**Direction**
Leave out the pictures and repeat exactly the lines from the one containing "What is the" through the final line of the listing below.

[begin Data listing]

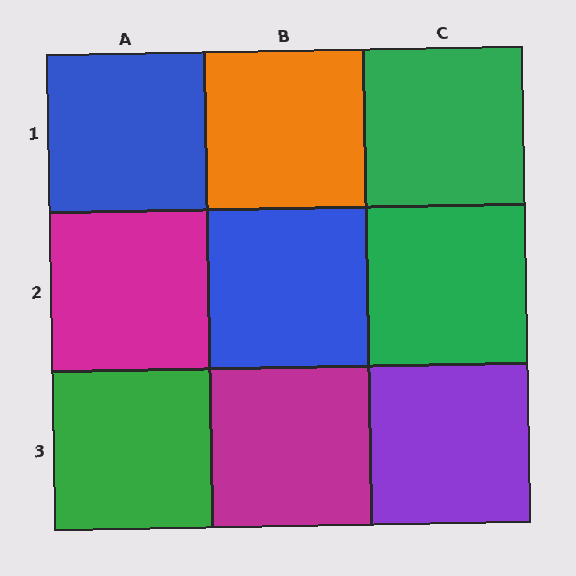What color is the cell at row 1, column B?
Orange.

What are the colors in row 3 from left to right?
Green, magenta, purple.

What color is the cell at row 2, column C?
Green.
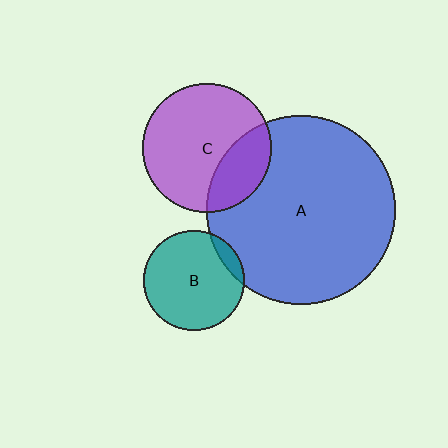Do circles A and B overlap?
Yes.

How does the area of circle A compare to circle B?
Approximately 3.5 times.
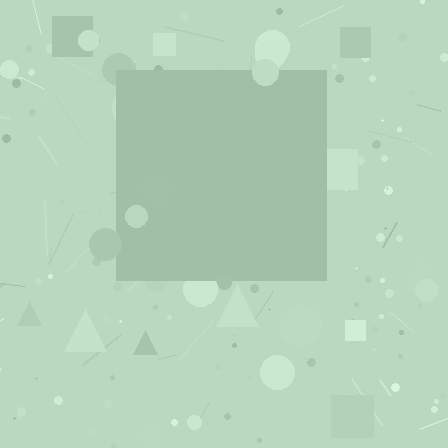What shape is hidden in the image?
A square is hidden in the image.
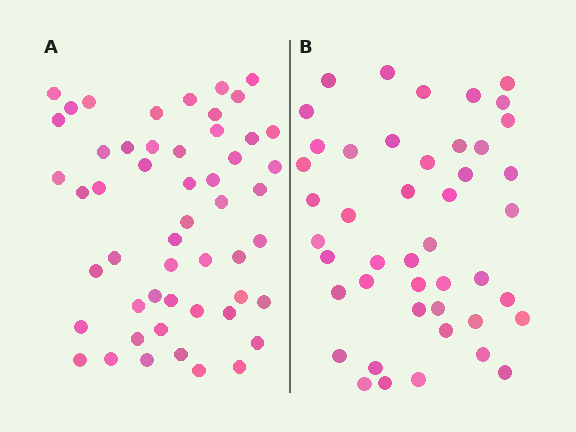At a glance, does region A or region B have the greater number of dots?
Region A (the left region) has more dots.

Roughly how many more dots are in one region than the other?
Region A has roughly 8 or so more dots than region B.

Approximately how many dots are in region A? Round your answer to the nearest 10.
About 50 dots. (The exact count is 52, which rounds to 50.)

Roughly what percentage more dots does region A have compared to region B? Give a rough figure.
About 15% more.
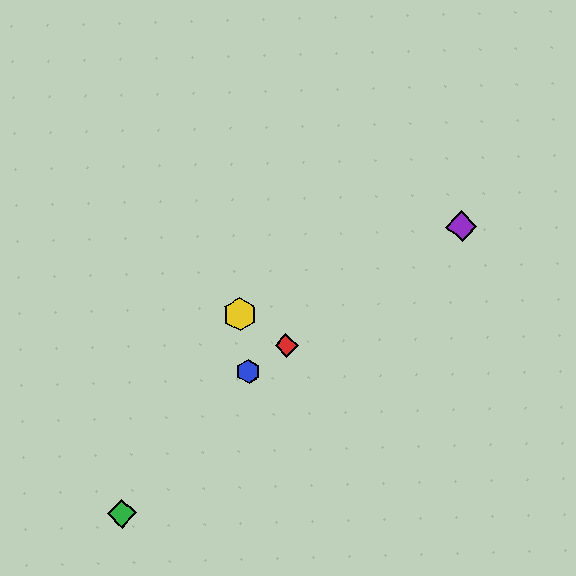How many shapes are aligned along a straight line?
3 shapes (the red diamond, the blue hexagon, the purple diamond) are aligned along a straight line.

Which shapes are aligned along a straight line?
The red diamond, the blue hexagon, the purple diamond are aligned along a straight line.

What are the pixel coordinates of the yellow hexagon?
The yellow hexagon is at (240, 314).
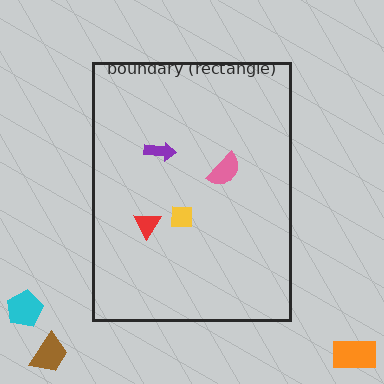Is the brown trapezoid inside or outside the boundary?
Outside.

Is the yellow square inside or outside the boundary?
Inside.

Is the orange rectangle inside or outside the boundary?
Outside.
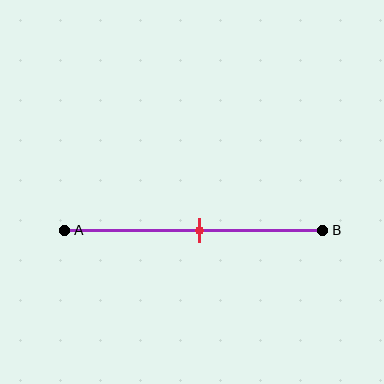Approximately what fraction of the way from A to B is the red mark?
The red mark is approximately 50% of the way from A to B.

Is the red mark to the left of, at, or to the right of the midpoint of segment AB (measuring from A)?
The red mark is approximately at the midpoint of segment AB.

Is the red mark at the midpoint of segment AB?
Yes, the mark is approximately at the midpoint.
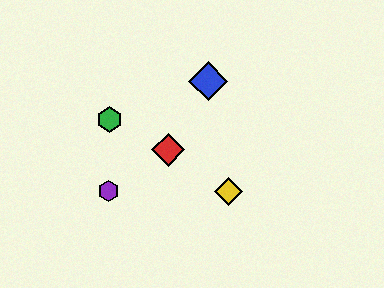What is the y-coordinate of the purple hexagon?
The purple hexagon is at y≈191.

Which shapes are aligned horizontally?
The yellow diamond, the purple hexagon are aligned horizontally.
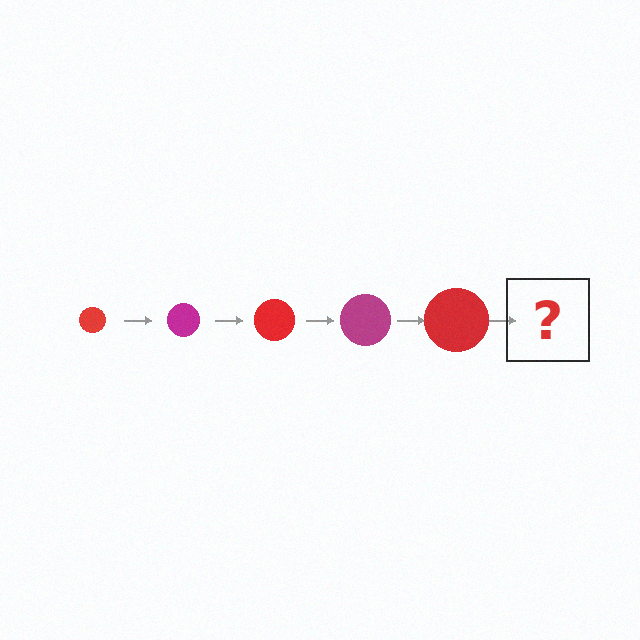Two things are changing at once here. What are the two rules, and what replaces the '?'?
The two rules are that the circle grows larger each step and the color cycles through red and magenta. The '?' should be a magenta circle, larger than the previous one.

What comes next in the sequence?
The next element should be a magenta circle, larger than the previous one.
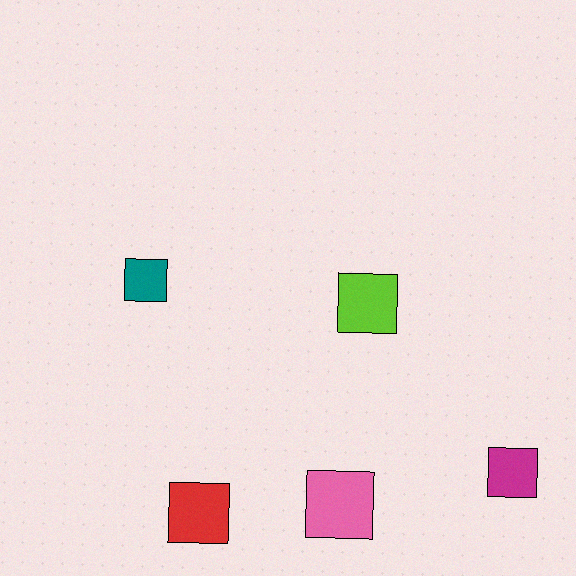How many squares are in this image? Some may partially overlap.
There are 5 squares.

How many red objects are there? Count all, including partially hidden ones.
There is 1 red object.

[end Data listing]

**Written solution**
What is the y-coordinate of the purple hexagon?
The purple hexagon is at y≈191.

Which shapes are aligned horizontally?
The yellow diamond, the purple hexagon are aligned horizontally.
Two things are changing at once here. What are the two rules, and what replaces the '?'?
The two rules are that the circle grows larger each step and the color cycles through red and magenta. The '?' should be a magenta circle, larger than the previous one.

What comes next in the sequence?
The next element should be a magenta circle, larger than the previous one.
How many squares are in this image? Some may partially overlap.
There are 5 squares.

How many red objects are there? Count all, including partially hidden ones.
There is 1 red object.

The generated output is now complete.